◆ Written exercise ◆
Output all the entries word for word. Omit the pictures.

◆ Provided data ◆
## start

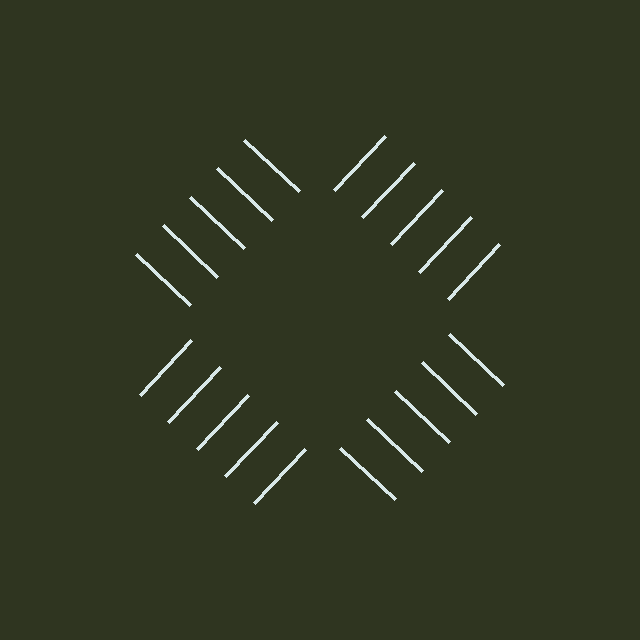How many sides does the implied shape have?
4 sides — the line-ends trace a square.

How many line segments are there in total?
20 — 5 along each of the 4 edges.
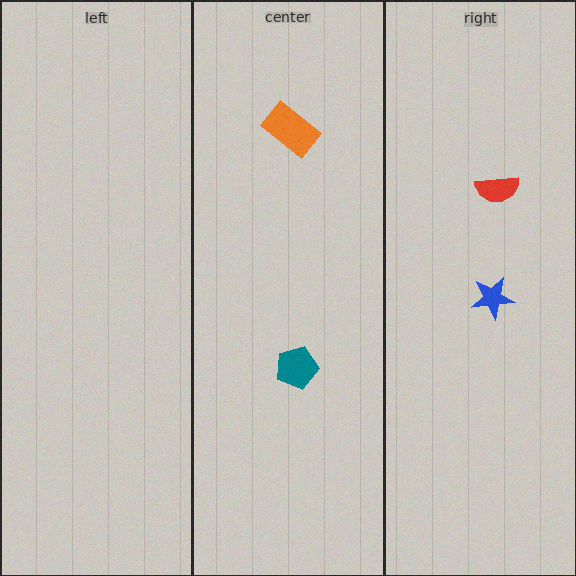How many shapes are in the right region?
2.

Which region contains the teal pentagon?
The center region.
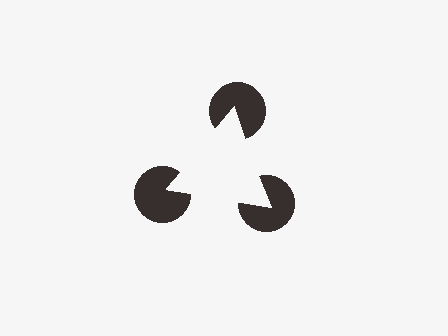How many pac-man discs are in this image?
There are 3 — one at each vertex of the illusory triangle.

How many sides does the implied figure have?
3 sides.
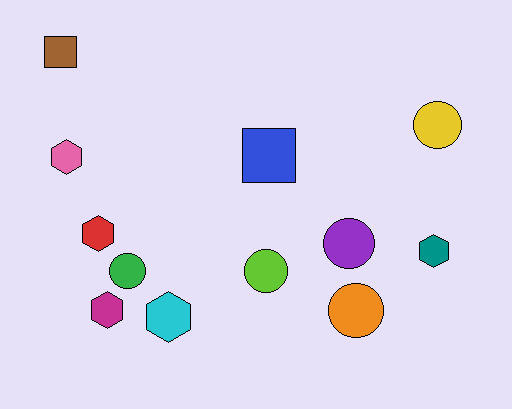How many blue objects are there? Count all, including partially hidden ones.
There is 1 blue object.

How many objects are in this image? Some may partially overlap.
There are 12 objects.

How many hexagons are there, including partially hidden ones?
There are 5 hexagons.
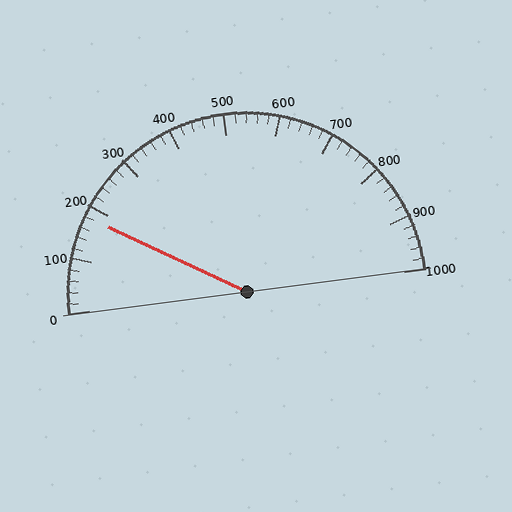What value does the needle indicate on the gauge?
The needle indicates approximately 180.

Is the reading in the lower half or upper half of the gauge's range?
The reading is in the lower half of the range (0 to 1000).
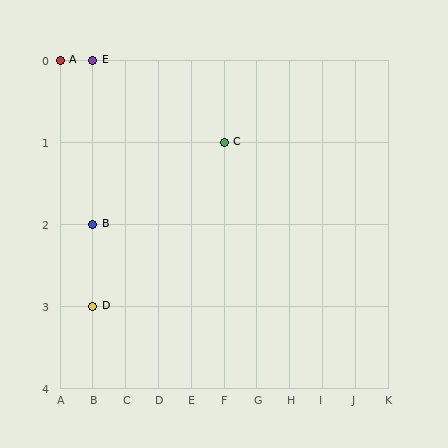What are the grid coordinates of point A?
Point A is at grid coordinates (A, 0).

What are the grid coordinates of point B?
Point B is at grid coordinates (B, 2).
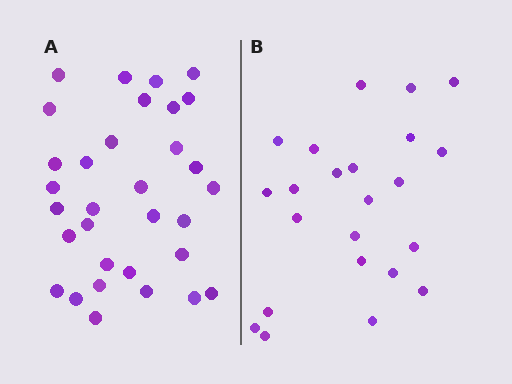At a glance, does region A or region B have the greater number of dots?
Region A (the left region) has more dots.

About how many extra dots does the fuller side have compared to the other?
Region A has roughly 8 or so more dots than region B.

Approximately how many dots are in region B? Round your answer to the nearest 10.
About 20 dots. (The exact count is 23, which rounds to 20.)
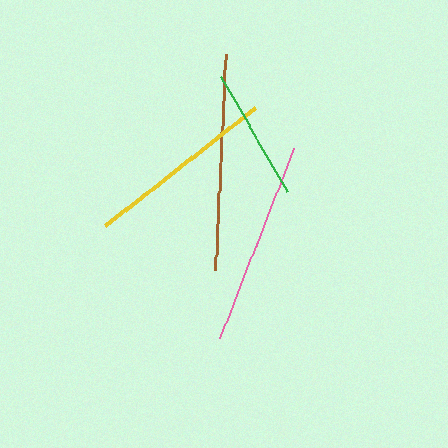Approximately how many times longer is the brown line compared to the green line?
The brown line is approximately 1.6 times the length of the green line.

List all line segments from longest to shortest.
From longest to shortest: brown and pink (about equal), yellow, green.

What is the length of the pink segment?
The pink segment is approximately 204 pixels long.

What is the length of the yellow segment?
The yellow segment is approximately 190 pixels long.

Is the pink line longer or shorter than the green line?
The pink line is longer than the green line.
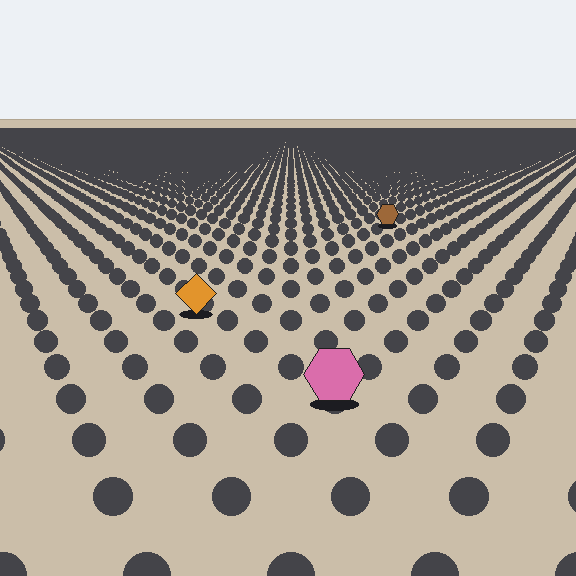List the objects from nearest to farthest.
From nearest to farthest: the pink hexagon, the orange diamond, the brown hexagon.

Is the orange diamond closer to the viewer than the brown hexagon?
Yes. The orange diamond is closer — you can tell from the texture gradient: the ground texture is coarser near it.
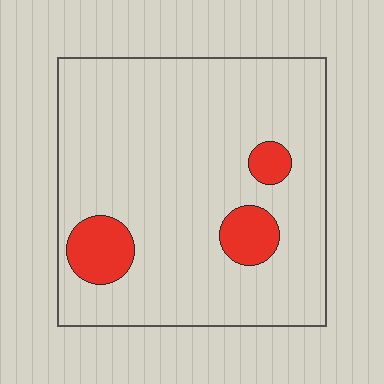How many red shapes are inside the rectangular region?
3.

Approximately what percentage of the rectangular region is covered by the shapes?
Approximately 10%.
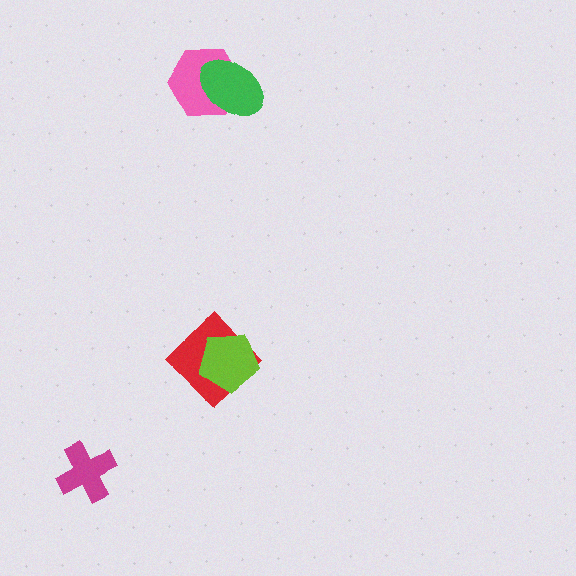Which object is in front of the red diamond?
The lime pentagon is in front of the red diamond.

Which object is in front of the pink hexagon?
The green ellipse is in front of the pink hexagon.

## end

◆ Solution to this task ◆
How many sides does the implied shape have?
4 sides — the line-ends trace a square.

How many line segments are there in total?
20 — 5 along each of the 4 edges.
How many shapes are in the right region?
2.

Which region contains the teal pentagon?
The center region.
How many pac-man discs are in this image?
There are 3 — one at each vertex of the illusory triangle.

How many sides does the implied figure have?
3 sides.
How many blue objects are there? Count all, including partially hidden ones.
There is 1 blue object.

How many objects are in this image? Some may partially overlap.
There are 12 objects.

How many hexagons are there, including partially hidden ones?
There are 5 hexagons.
What value does the needle indicate on the gauge?
The needle indicates approximately 180.

Is the reading in the lower half or upper half of the gauge's range?
The reading is in the lower half of the range (0 to 1000).
What are the grid coordinates of point A?
Point A is at grid coordinates (A, 0).

What are the grid coordinates of point B?
Point B is at grid coordinates (B, 2).
At a glance, does region A or region B have the greater number of dots?
Region A (the left region) has more dots.

About how many extra dots does the fuller side have compared to the other?
Region A has roughly 8 or so more dots than region B.

Approximately how many dots are in region B? Round your answer to the nearest 10.
About 20 dots. (The exact count is 23, which rounds to 20.)
Approximately how many times longer is the brown line compared to the green line?
The brown line is approximately 1.6 times the length of the green line.

List all line segments from longest to shortest.
From longest to shortest: brown and pink (about equal), yellow, green.

What is the length of the pink segment?
The pink segment is approximately 204 pixels long.

What is the length of the yellow segment?
The yellow segment is approximately 190 pixels long.

Is the pink line longer or shorter than the green line?
The pink line is longer than the green line.
List the objects from nearest to farthest.
From nearest to farthest: the pink hexagon, the orange diamond, the brown hexagon.

Is the orange diamond closer to the viewer than the brown hexagon?
Yes. The orange diamond is closer — you can tell from the texture gradient: the ground texture is coarser near it.
How many red shapes are inside the rectangular region?
3.

Approximately what percentage of the rectangular region is covered by the shapes?
Approximately 10%.
Which object is in front of the red diamond?
The lime pentagon is in front of the red diamond.

Which object is in front of the pink hexagon?
The green ellipse is in front of the pink hexagon.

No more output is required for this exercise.